## Listed records
--- --- ---

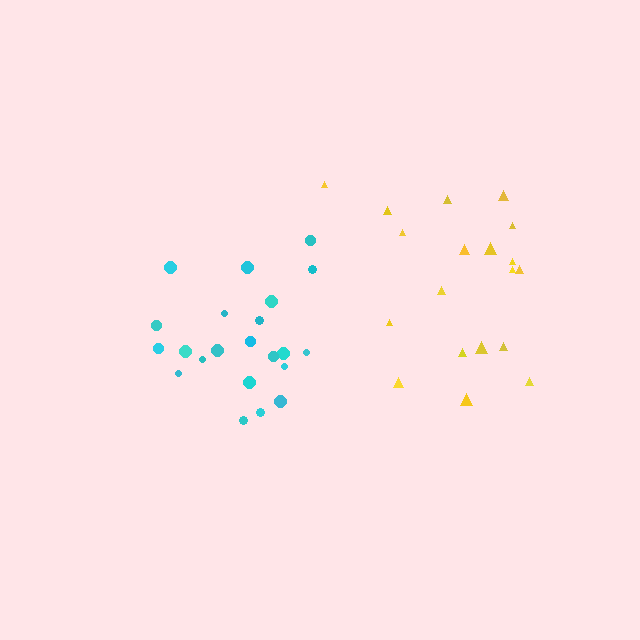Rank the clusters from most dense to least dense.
cyan, yellow.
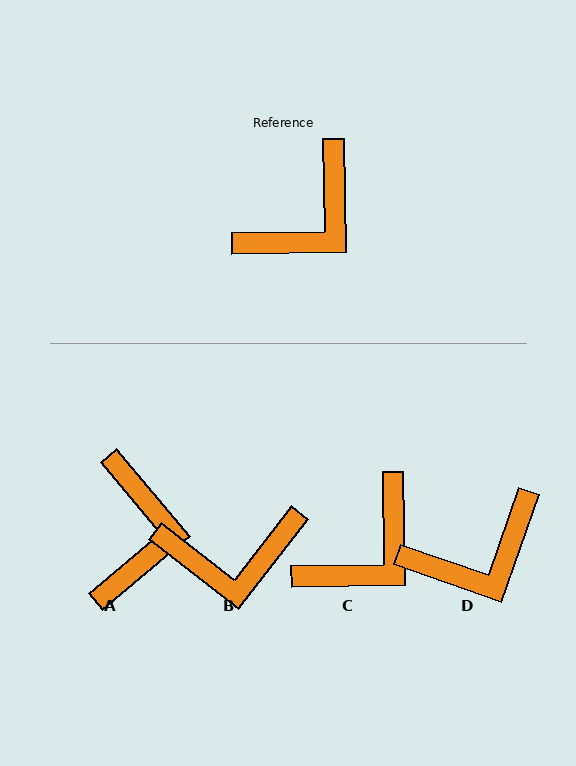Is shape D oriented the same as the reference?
No, it is off by about 20 degrees.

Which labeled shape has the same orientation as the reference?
C.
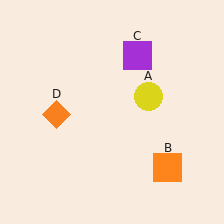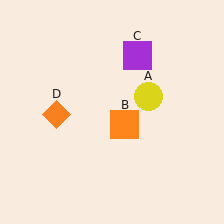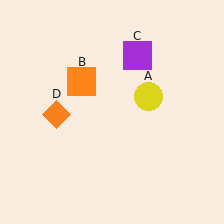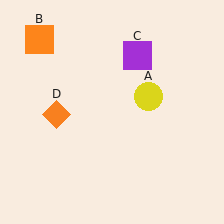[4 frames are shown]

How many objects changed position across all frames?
1 object changed position: orange square (object B).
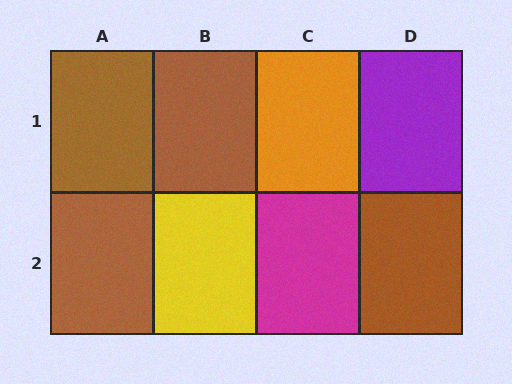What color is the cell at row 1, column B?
Brown.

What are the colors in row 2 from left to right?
Brown, yellow, magenta, brown.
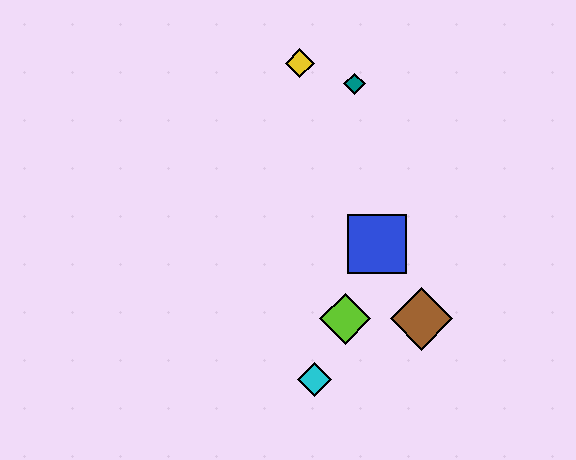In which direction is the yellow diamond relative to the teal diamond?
The yellow diamond is to the left of the teal diamond.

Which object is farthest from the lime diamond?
The yellow diamond is farthest from the lime diamond.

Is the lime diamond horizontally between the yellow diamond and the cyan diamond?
No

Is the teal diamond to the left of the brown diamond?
Yes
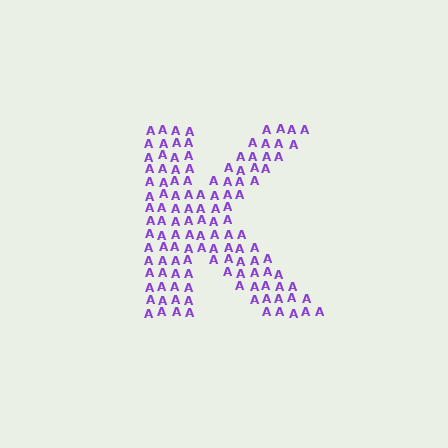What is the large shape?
The large shape is the letter K.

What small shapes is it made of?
It is made of small letter A's.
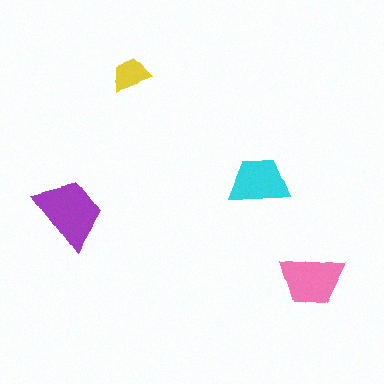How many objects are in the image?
There are 4 objects in the image.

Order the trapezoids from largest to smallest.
the purple one, the pink one, the cyan one, the yellow one.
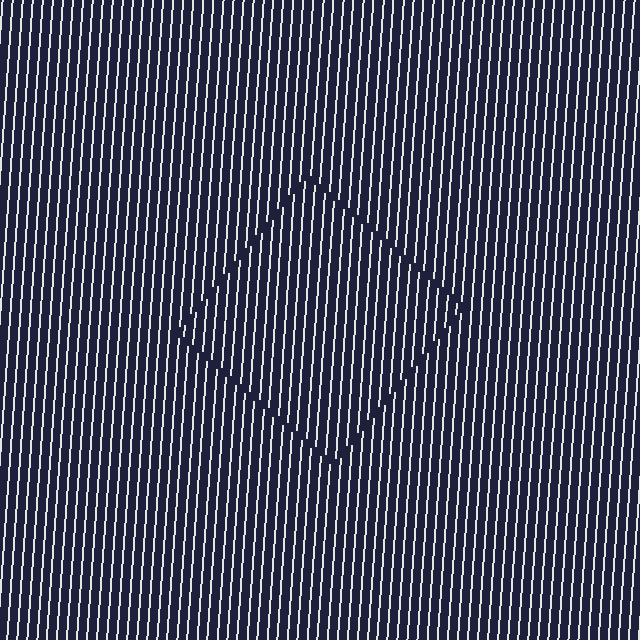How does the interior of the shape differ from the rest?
The interior of the shape contains the same grating, shifted by half a period — the contour is defined by the phase discontinuity where line-ends from the inner and outer gratings abut.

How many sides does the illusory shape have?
4 sides — the line-ends trace a square.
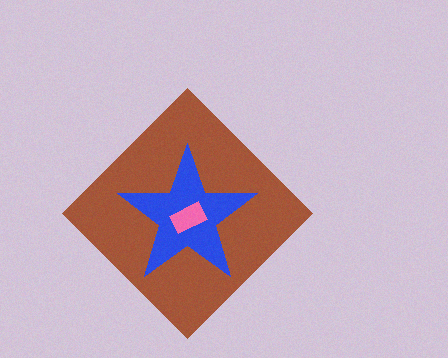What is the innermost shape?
The pink rectangle.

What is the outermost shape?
The brown diamond.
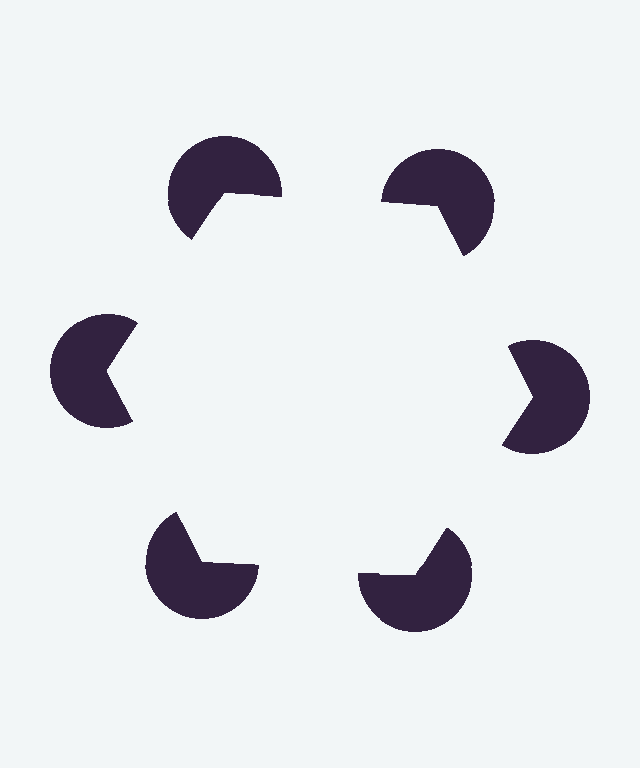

--- --- ---

## Task requirements
Repeat the data exactly, without the pictures.

## Solution
Rank the clusters from most dense to least dense.
cyan, yellow.
Is shape D oriented the same as the reference?
No, it is off by about 20 degrees.

Which labeled shape has the same orientation as the reference?
C.
[4 frames are shown]

How many objects changed position across all frames?
1 object changed position: orange square (object B).
What color is the cell at row 1, column B?
Brown.

What are the colors in row 2 from left to right?
Brown, yellow, magenta, brown.
In which direction is the yellow diamond relative to the teal diamond?
The yellow diamond is to the left of the teal diamond.

Which object is farthest from the lime diamond?
The yellow diamond is farthest from the lime diamond.

Is the lime diamond horizontally between the yellow diamond and the cyan diamond?
No

Is the teal diamond to the left of the brown diamond?
Yes
What is the large shape?
The large shape is the letter K.

What small shapes is it made of?
It is made of small letter A's.
How many objects are in the image?
There are 4 objects in the image.

Order the trapezoids from largest to smallest.
the purple one, the pink one, the cyan one, the yellow one.
How does the interior of the shape differ from the rest?
The interior of the shape contains the same grating, shifted by half a period — the contour is defined by the phase discontinuity where line-ends from the inner and outer gratings abut.

How many sides does the illusory shape have?
4 sides — the line-ends trace a square.
What is the innermost shape?
The pink rectangle.

What is the outermost shape?
The brown diamond.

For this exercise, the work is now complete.